▸ Supplied information:

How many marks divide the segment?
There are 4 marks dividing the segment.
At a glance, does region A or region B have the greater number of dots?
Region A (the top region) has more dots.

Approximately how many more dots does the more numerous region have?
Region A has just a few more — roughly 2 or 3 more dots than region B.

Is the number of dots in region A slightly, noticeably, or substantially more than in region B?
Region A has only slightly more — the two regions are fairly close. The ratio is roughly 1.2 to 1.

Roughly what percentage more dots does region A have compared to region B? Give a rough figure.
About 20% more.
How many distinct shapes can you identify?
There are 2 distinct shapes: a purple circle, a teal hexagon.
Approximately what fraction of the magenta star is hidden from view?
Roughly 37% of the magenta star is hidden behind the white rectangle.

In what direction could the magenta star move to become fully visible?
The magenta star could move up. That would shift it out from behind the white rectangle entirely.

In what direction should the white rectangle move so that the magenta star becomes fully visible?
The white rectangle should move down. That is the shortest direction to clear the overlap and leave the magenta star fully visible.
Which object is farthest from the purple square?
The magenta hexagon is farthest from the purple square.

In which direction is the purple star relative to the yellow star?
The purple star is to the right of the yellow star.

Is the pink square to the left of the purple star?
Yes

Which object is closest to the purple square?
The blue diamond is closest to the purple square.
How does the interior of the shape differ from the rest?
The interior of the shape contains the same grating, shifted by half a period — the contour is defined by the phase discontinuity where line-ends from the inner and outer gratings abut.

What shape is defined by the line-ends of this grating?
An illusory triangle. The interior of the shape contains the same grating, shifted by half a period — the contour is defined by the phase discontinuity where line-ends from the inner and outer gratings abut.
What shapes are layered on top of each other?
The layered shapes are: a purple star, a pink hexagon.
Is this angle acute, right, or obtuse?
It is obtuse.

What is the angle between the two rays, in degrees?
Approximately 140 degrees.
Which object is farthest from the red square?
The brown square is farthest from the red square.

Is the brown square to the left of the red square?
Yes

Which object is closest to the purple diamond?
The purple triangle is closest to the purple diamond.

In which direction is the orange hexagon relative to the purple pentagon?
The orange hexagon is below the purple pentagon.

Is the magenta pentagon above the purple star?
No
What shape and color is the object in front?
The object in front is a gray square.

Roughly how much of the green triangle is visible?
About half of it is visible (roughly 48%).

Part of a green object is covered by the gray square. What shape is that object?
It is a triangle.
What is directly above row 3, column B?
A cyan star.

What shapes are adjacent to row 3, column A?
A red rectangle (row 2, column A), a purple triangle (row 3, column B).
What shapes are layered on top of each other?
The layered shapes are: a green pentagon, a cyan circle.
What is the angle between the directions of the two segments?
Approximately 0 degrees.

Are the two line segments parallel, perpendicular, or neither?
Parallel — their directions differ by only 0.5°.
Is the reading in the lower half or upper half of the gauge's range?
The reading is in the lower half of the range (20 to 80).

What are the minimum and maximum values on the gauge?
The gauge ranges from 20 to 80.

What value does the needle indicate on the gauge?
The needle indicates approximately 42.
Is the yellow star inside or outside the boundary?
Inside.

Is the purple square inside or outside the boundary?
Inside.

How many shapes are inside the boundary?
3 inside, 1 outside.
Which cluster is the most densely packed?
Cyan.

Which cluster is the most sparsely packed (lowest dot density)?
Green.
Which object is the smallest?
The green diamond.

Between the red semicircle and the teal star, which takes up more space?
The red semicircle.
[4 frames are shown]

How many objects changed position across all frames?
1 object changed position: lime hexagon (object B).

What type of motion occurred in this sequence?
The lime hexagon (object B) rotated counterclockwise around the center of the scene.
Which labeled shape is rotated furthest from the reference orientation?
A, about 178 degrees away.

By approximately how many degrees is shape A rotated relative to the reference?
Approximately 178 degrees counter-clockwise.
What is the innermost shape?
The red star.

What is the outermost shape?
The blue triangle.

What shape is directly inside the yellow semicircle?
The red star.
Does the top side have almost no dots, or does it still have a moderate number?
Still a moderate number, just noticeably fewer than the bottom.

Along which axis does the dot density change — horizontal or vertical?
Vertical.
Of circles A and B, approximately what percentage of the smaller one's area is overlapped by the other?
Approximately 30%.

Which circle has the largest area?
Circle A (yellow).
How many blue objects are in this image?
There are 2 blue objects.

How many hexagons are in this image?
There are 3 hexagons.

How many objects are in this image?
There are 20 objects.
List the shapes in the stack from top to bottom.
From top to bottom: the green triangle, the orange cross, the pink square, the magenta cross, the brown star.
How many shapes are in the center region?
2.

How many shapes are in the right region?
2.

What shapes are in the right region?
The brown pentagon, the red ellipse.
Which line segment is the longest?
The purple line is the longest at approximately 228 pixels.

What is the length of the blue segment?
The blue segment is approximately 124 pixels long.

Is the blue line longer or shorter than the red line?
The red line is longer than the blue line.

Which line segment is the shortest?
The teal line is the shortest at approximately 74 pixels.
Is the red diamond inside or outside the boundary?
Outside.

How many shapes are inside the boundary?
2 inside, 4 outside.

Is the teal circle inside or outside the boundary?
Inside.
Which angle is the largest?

▸ Your task:
Copy out the material word for word and line for line.

▸ Answer for this exercise:
How many marks divide the segment?
There are 4 marks dividing the segment.
At a glance, does region A or region B have the greater number of dots?
Region A (the top region) has more dots.

Approximately how many more dots does the more numerous region have?
Region A has just a few more — roughly 2 or 3 more dots than region B.

Is the number of dots in region A slightly, noticeably, or substantially more than in region B?
Region A has only slightly more — the two regions are fairly close. The ratio is roughly 1.2 to 1.

Roughly what percentage more dots does region A have compared to region B? Give a rough figure.
About 20% more.
How many distinct shapes can you identify?
There are 2 distinct shapes: a purple circle, a teal hexagon.
Approximately what fraction of the magenta star is hidden from view?
Roughly 37% of the magenta star is hidden behind the white rectangle.

In what direction could the magenta star move to become fully visible?
The magenta star could move up. That would shift it out from behind the white rectangle entirely.

In what direction should the white rectangle move so that the magenta star becomes fully visible?
The white rectangle should move down. That is the shortest direction to clear the overlap and leave the magenta star fully visible.
Which object is farthest from the purple square?
The magenta hexagon is farthest from the purple square.

In which direction is the purple star relative to the yellow star?
The purple star is to the right of the yellow star.

Is the pink square to the left of the purple star?
Yes

Which object is closest to the purple square?
The blue diamond is closest to the purple square.
How does the interior of the shape differ from the rest?
The interior of the shape contains the same grating, shifted by half a period — the contour is defined by the phase discontinuity where line-ends from the inner and outer gratings abut.

What shape is defined by the line-ends of this grating?
An illusory triangle. The interior of the shape contains the same grating, shifted by half a period — the contour is defined by the phase discontinuity where line-ends from the inner and outer gratings abut.
What shapes are layered on top of each other?
The layered shapes are: a purple star, a pink hexagon.
Is this angle acute, right, or obtuse?
It is obtuse.

What is the angle between the two rays, in degrees?
Approximately 140 degrees.
Which object is farthest from the red square?
The brown square is farthest from the red square.

Is the brown square to the left of the red square?
Yes

Which object is closest to the purple diamond?
The purple triangle is closest to the purple diamond.

In which direction is the orange hexagon relative to the purple pentagon?
The orange hexagon is below the purple pentagon.

Is the magenta pentagon above the purple star?
No
What shape and color is the object in front?
The object in front is a gray square.

Roughly how much of the green triangle is visible?
About half of it is visible (roughly 48%).

Part of a green object is covered by the gray square. What shape is that object?
It is a triangle.
What is directly above row 3, column B?
A cyan star.

What shapes are adjacent to row 3, column A?
A red rectangle (row 2, column A), a purple triangle (row 3, column B).
What shapes are layered on top of each other?
The layered shapes are: a green pentagon, a cyan circle.
What is the angle between the directions of the two segments?
Approximately 0 degrees.

Are the two line segments parallel, perpendicular, or neither?
Parallel — their directions differ by only 0.5°.
Is the reading in the lower half or upper half of the gauge's range?
The reading is in the lower half of the range (20 to 80).

What are the minimum and maximum values on the gauge?
The gauge ranges from 20 to 80.

What value does the needle indicate on the gauge?
The needle indicates approximately 42.
Is the yellow star inside or outside the boundary?
Inside.

Is the purple square inside or outside the boundary?
Inside.

How many shapes are inside the boundary?
3 inside, 1 outside.
Which cluster is the most densely packed?
Cyan.

Which cluster is the most sparsely packed (lowest dot density)?
Green.
Which object is the smallest?
The green diamond.

Between the red semicircle and the teal star, which takes up more space?
The red semicircle.
[4 frames are shown]

How many objects changed position across all frames?
1 object changed position: lime hexagon (object B).

What type of motion occurred in this sequence?
The lime hexagon (object B) rotated counterclockwise around the center of the scene.
Which labeled shape is rotated furthest from the reference orientation?
A, about 178 degrees away.

By approximately how many degrees is shape A rotated relative to the reference?
Approximately 178 degrees counter-clockwise.
What is the innermost shape?
The red star.

What is the outermost shape?
The blue triangle.

What shape is directly inside the yellow semicircle?
The red star.
Does the top side have almost no dots, or does it still have a moderate number?
Still a moderate number, just noticeably fewer than the bottom.

Along which axis does the dot density change — horizontal or vertical?
Vertical.
Of circles A and B, approximately what percentage of the smaller one's area is overlapped by the other?
Approximately 30%.

Which circle has the largest area?
Circle A (yellow).
How many blue objects are in this image?
There are 2 blue objects.

How many hexagons are in this image?
There are 3 hexagons.

How many objects are in this image?
There are 20 objects.
List the shapes in the stack from top to bottom.
From top to bottom: the green triangle, the orange cross, the pink square, the magenta cross, the brown star.
How many shapes are in the center region?
2.

How many shapes are in the right region?
2.

What shapes are in the right region?
The brown pentagon, the red ellipse.
Which line segment is the longest?
The purple line is the longest at approximately 228 pixels.

What is the length of the blue segment?
The blue segment is approximately 124 pixels long.

Is the blue line longer or shorter than the red line?
The red line is longer than the blue line.

Which line segment is the shortest?
The teal line is the shortest at approximately 74 pixels.
Is the red diamond inside or outside the boundary?
Outside.

How many shapes are inside the boundary?
2 inside, 4 outside.

Is the teal circle inside or outside the boundary?
Inside.
Which angle is the largest?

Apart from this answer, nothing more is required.